━━ DATA ━━

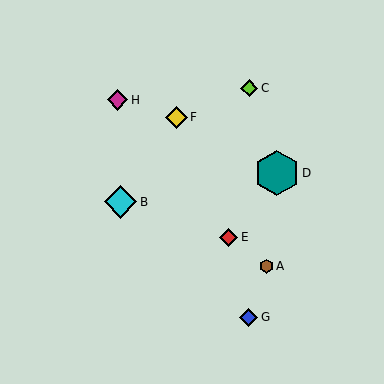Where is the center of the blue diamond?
The center of the blue diamond is at (249, 317).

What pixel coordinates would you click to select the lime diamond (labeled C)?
Click at (249, 88) to select the lime diamond C.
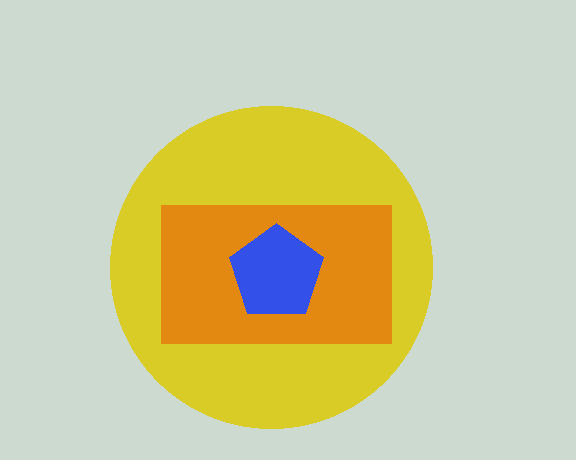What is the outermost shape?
The yellow circle.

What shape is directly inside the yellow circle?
The orange rectangle.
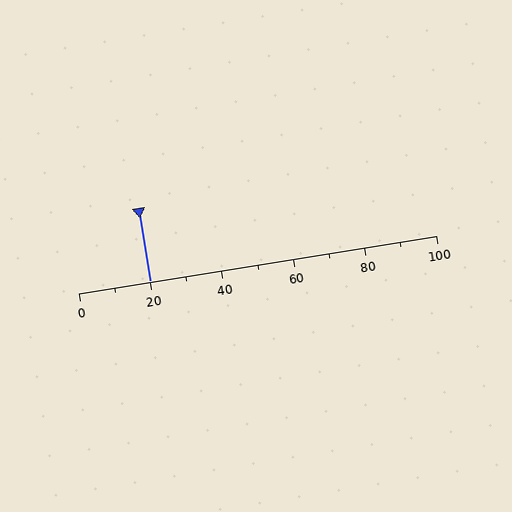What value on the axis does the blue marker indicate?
The marker indicates approximately 20.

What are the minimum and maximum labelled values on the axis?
The axis runs from 0 to 100.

━━━

• [WHAT YOU ARE ASKED TO DO]
No pictures belong in the copy; quote exactly the lines from the line containing "What shape is" through the final line of the material, both ends included.

• [REPLY]
What shape is directly inside the yellow circle?
The orange rectangle.
What value on the axis does the blue marker indicate?
The marker indicates approximately 20.

What are the minimum and maximum labelled values on the axis?
The axis runs from 0 to 100.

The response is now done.